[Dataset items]
+--
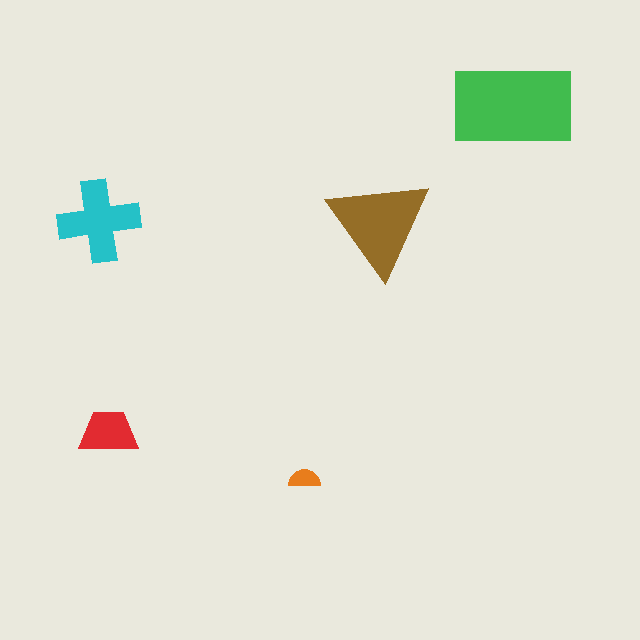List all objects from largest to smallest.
The green rectangle, the brown triangle, the cyan cross, the red trapezoid, the orange semicircle.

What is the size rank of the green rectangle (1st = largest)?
1st.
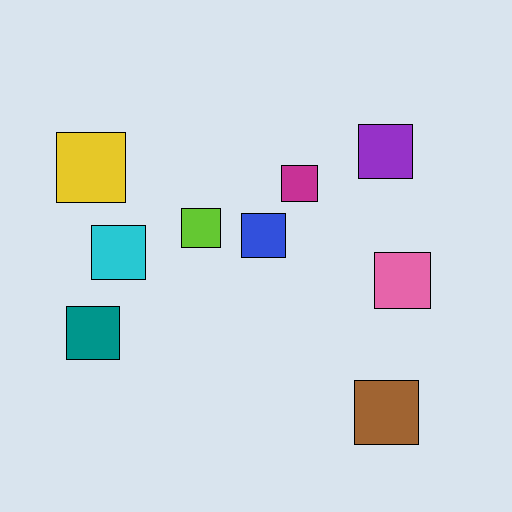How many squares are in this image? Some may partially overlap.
There are 9 squares.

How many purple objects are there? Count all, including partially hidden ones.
There is 1 purple object.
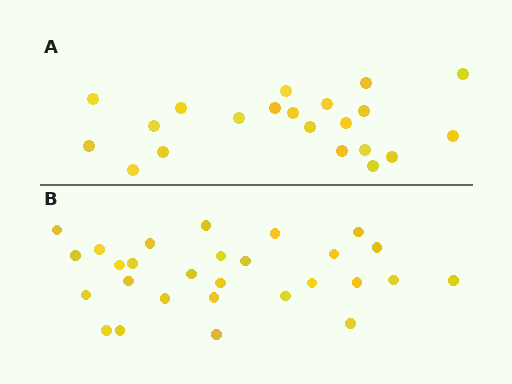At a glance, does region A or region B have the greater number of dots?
Region B (the bottom region) has more dots.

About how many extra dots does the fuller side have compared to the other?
Region B has roughly 8 or so more dots than region A.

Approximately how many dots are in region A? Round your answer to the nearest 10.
About 20 dots. (The exact count is 21, which rounds to 20.)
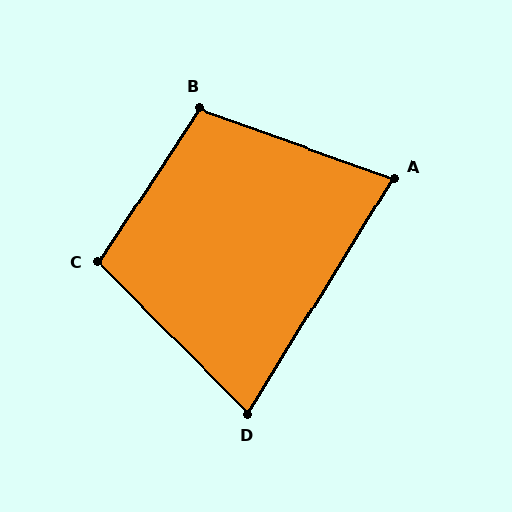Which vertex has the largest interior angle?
B, at approximately 103 degrees.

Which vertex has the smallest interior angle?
D, at approximately 77 degrees.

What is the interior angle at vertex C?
Approximately 102 degrees (obtuse).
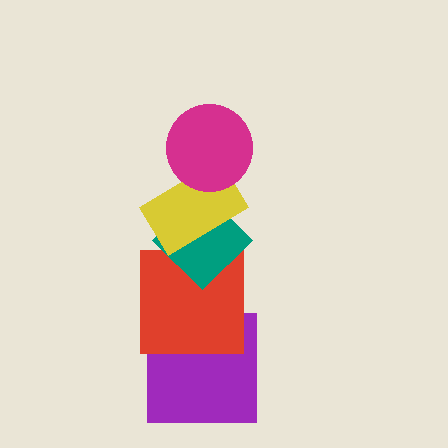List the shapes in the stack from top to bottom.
From top to bottom: the magenta circle, the yellow rectangle, the teal diamond, the red square, the purple square.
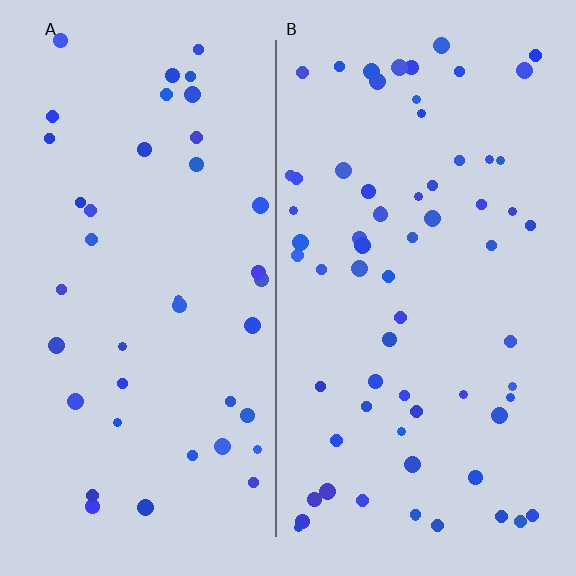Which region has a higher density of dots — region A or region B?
B (the right).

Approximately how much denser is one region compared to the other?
Approximately 1.7× — region B over region A.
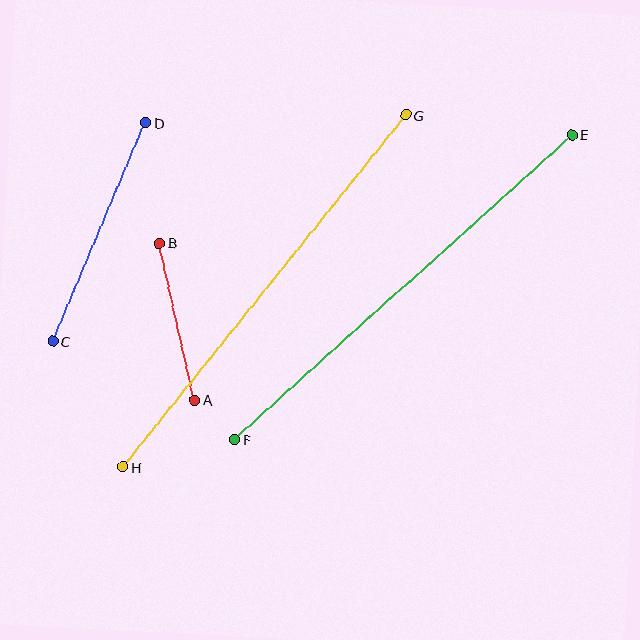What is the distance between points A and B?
The distance is approximately 161 pixels.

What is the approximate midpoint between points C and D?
The midpoint is at approximately (99, 232) pixels.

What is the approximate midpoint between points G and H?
The midpoint is at approximately (264, 291) pixels.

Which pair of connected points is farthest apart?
Points E and F are farthest apart.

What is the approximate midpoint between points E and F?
The midpoint is at approximately (403, 287) pixels.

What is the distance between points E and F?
The distance is approximately 454 pixels.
+--
* **Given instruction**: Set down all the data again exactly as above, pictures excluded.

* **Output of the task**:
List all objects from largest to smallest.
The green rectangle, the brown triangle, the cyan cross, the red trapezoid, the orange semicircle.

What is the size rank of the green rectangle (1st = largest)?
1st.
How many squares are in this image? Some may partially overlap.
There are 9 squares.

How many purple objects are there? Count all, including partially hidden ones.
There is 1 purple object.
At a glance, does region A or region B have the greater number of dots?
Region B (the bottom region) has more dots.

About how many extra dots does the fuller side have compared to the other?
Region B has roughly 8 or so more dots than region A.

Approximately how many dots are in region A? Round your answer to the nearest 10.
About 20 dots. (The exact count is 21, which rounds to 20.)
Which vertex has the largest interior angle?
B, at approximately 103 degrees.

Which vertex has the smallest interior angle?
D, at approximately 77 degrees.

What is the interior angle at vertex C?
Approximately 102 degrees (obtuse).
List the shapes in the stack from top to bottom.
From top to bottom: the magenta circle, the yellow rectangle, the teal diamond, the red square, the purple square.
Which region has a higher density of dots — region A or region B?
B (the right).

Approximately how much denser is one region compared to the other?
Approximately 1.7× — region B over region A.
What is the distance between points A and B?
The distance is approximately 161 pixels.

What is the approximate midpoint between points C and D?
The midpoint is at approximately (99, 232) pixels.

What is the approximate midpoint between points G and H?
The midpoint is at approximately (264, 291) pixels.

Which pair of connected points is farthest apart?
Points E and F are farthest apart.

What is the approximate midpoint between points E and F?
The midpoint is at approximately (403, 287) pixels.

What is the distance between points E and F?
The distance is approximately 454 pixels.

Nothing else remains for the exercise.